What to produce: From the entries below, copy exactly the lines from the one that contains "In what direction did the pink" through the one that contains "How many orange", both included, and only those.

[Data entries]
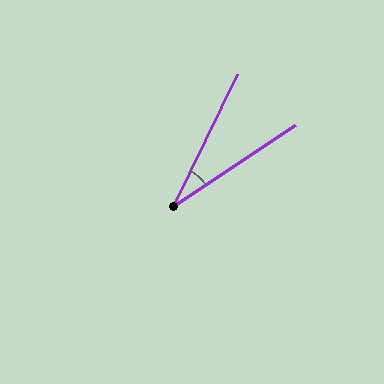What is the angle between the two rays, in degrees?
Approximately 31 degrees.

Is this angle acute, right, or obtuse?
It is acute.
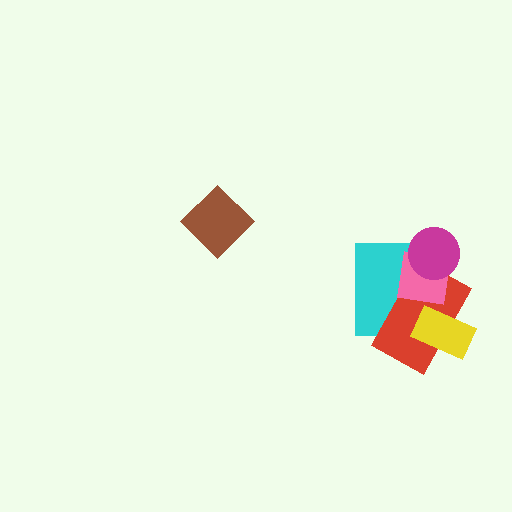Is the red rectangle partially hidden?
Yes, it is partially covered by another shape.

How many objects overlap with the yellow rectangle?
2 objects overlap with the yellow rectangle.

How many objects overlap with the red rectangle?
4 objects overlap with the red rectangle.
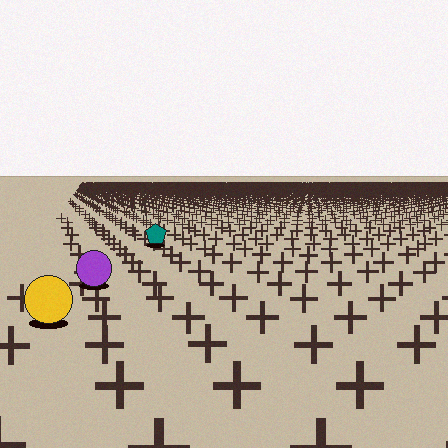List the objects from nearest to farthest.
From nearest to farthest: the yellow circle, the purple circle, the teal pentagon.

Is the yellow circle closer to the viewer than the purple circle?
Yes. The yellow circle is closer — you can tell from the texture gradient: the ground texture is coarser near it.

---

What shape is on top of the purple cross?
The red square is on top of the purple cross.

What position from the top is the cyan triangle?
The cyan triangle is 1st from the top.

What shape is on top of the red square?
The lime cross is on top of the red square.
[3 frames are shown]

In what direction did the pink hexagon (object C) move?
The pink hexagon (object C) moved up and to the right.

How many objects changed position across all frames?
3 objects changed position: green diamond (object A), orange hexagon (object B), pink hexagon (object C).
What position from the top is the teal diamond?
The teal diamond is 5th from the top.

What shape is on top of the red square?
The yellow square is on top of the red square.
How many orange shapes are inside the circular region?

==

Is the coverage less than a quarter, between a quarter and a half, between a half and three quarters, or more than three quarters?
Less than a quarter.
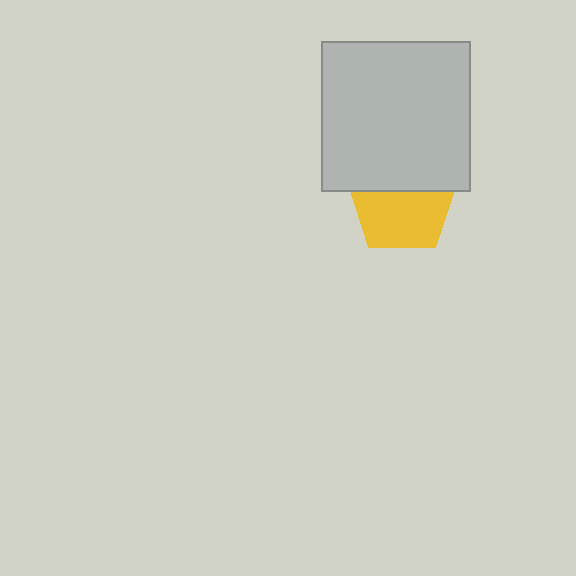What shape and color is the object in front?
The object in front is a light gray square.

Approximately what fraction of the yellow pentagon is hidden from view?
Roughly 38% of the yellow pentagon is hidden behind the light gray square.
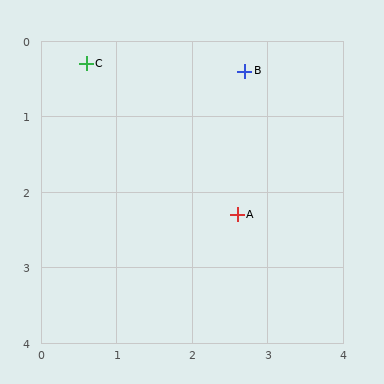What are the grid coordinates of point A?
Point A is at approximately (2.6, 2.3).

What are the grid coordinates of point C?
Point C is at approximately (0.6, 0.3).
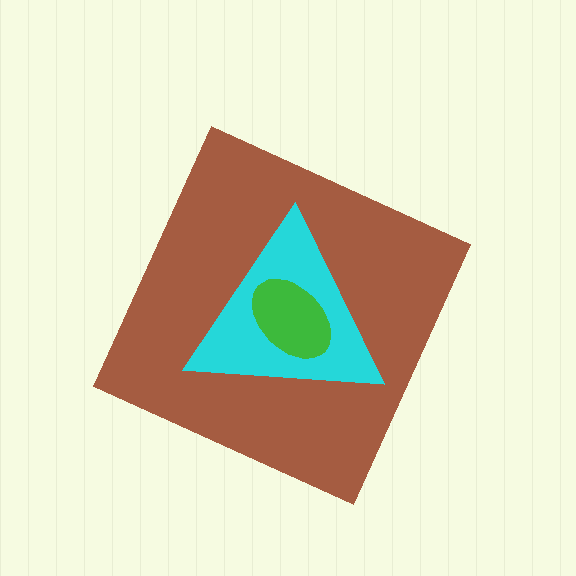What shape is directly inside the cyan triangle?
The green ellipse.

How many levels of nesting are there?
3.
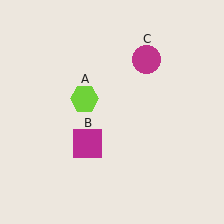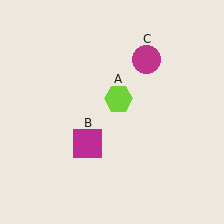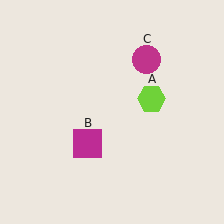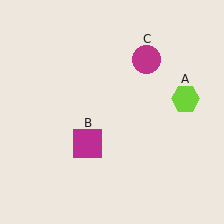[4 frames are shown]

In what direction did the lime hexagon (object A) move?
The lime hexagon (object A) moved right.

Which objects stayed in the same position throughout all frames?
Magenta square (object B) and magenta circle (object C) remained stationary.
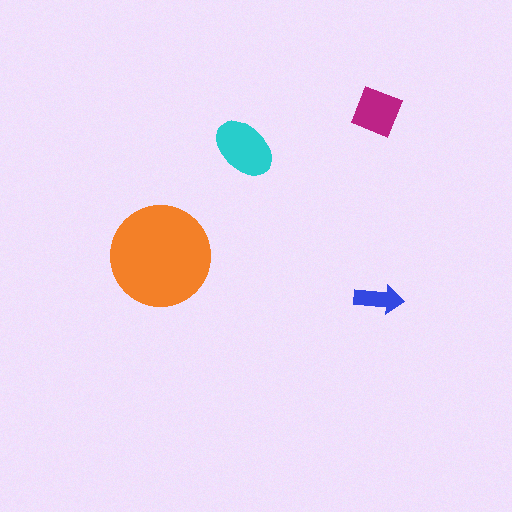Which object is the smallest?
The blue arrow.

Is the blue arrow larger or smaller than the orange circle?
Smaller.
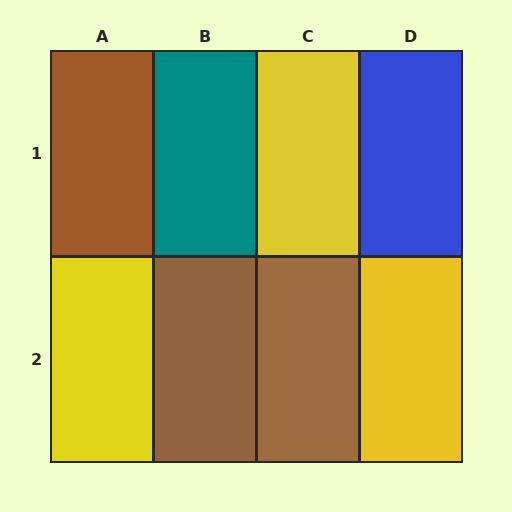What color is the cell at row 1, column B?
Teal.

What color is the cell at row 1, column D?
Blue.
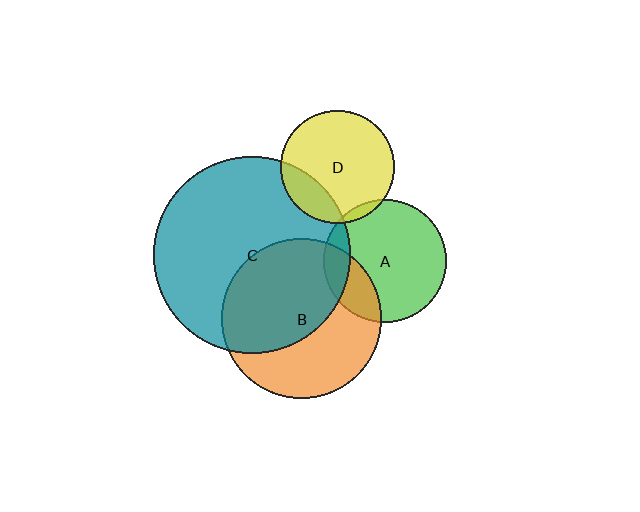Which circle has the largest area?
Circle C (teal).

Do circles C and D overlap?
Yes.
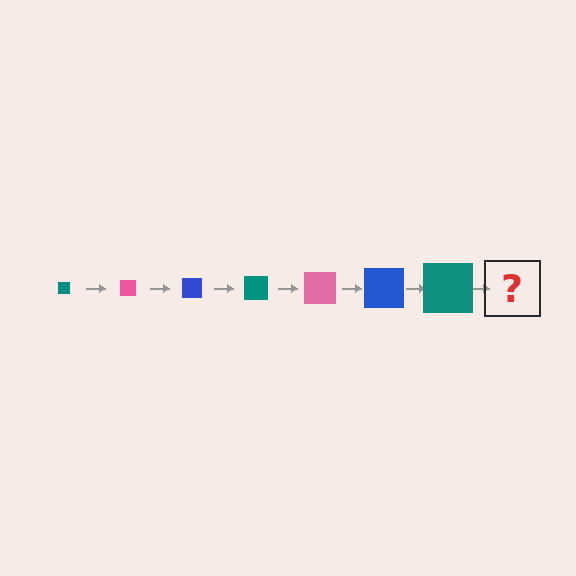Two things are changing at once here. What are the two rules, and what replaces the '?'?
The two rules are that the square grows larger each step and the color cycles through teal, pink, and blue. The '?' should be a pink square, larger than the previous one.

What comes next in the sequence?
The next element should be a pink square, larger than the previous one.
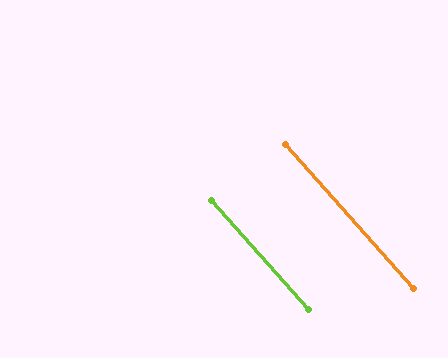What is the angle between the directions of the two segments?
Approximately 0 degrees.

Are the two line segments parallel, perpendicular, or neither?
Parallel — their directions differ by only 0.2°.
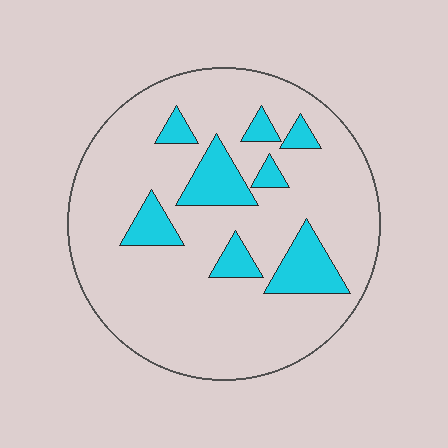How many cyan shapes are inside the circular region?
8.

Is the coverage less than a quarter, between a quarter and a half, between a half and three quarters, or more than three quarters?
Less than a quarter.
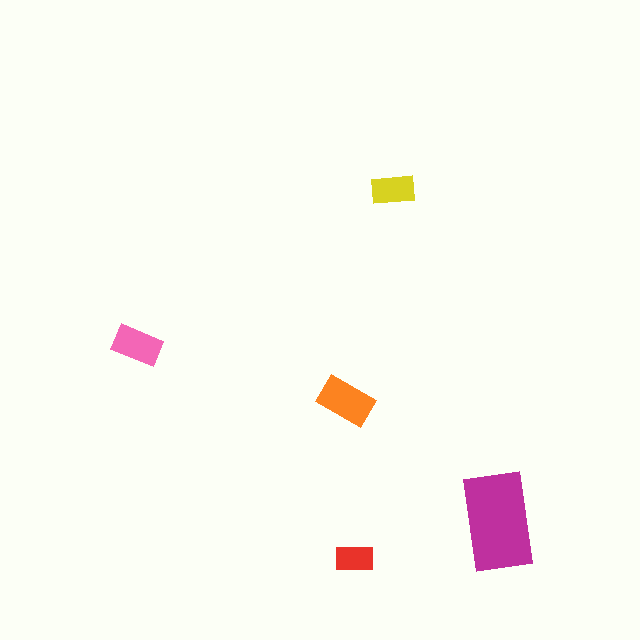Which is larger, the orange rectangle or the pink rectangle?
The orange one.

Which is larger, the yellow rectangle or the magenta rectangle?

Output of the exercise:
In what direction did the pink hexagon (object C) move?
The pink hexagon (object C) moved up and to the right.

How many objects changed position across all frames?
3 objects changed position: green diamond (object A), orange hexagon (object B), pink hexagon (object C).
What position from the top is the teal diamond?
The teal diamond is 5th from the top.

What shape is on top of the red square?
The yellow square is on top of the red square.
How many orange shapes are inside the circular region?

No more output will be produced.